Geometry question records:

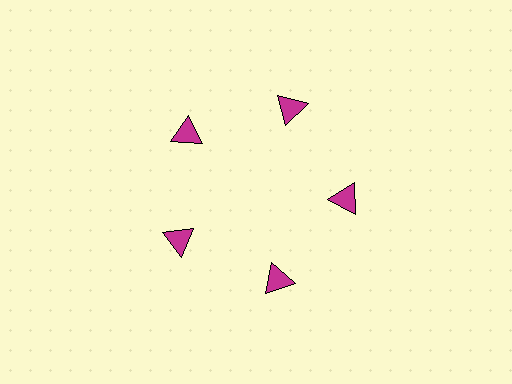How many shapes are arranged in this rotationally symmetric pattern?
There are 5 shapes, arranged in 5 groups of 1.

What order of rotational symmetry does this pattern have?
This pattern has 5-fold rotational symmetry.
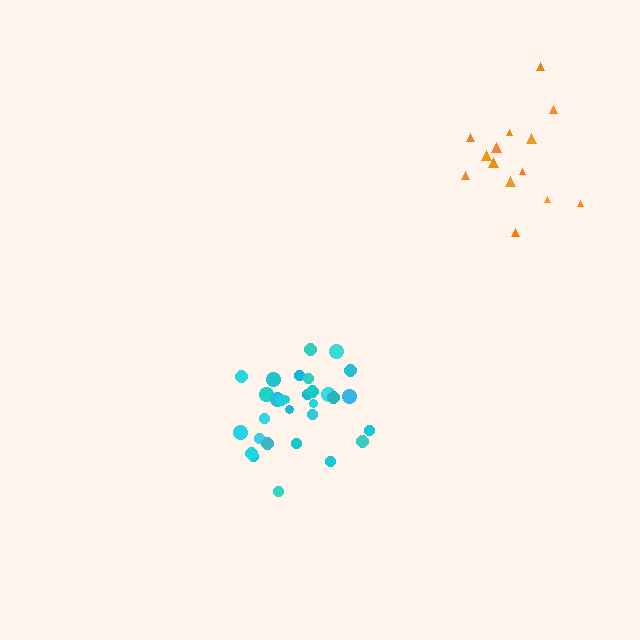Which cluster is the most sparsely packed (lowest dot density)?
Orange.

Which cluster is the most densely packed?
Cyan.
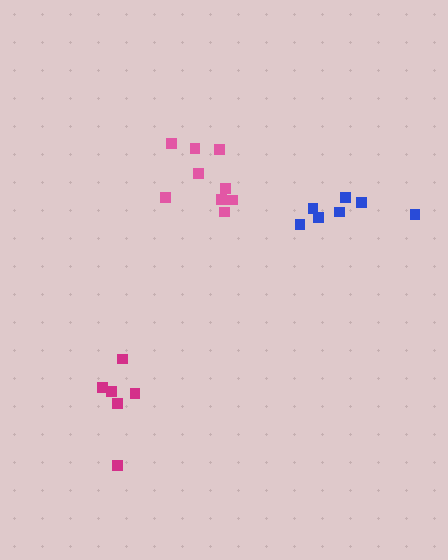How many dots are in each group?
Group 1: 9 dots, Group 2: 7 dots, Group 3: 6 dots (22 total).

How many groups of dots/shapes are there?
There are 3 groups.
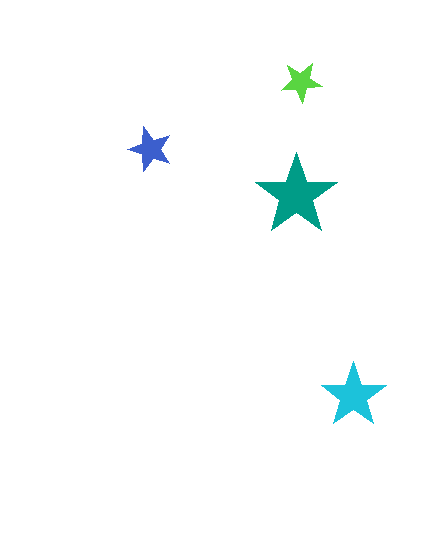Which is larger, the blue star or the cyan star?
The cyan one.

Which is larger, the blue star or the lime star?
The blue one.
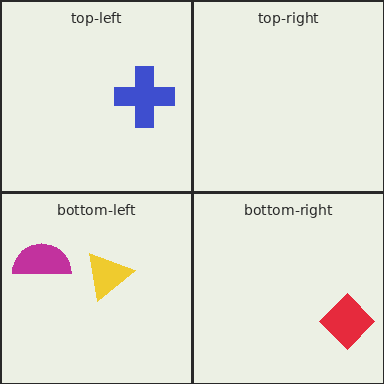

**EXERCISE PROMPT**
Copy out all the entries exactly. Images stay out of the copy.

**TASK OUTPUT**
How many shapes are arranged in this rotationally symmetric pattern?
There are 5 shapes, arranged in 5 groups of 1.

What order of rotational symmetry does this pattern have?
This pattern has 5-fold rotational symmetry.
Which cluster is the most sparsely packed (lowest dot density)?
Orange.

Which cluster is the most densely packed?
Cyan.
How many dots are in each group?
Group 1: 9 dots, Group 2: 7 dots, Group 3: 6 dots (22 total).

How many groups of dots/shapes are there?
There are 3 groups.
Which is larger, the blue star or the cyan star?
The cyan one.

Which is larger, the blue star or the lime star?
The blue one.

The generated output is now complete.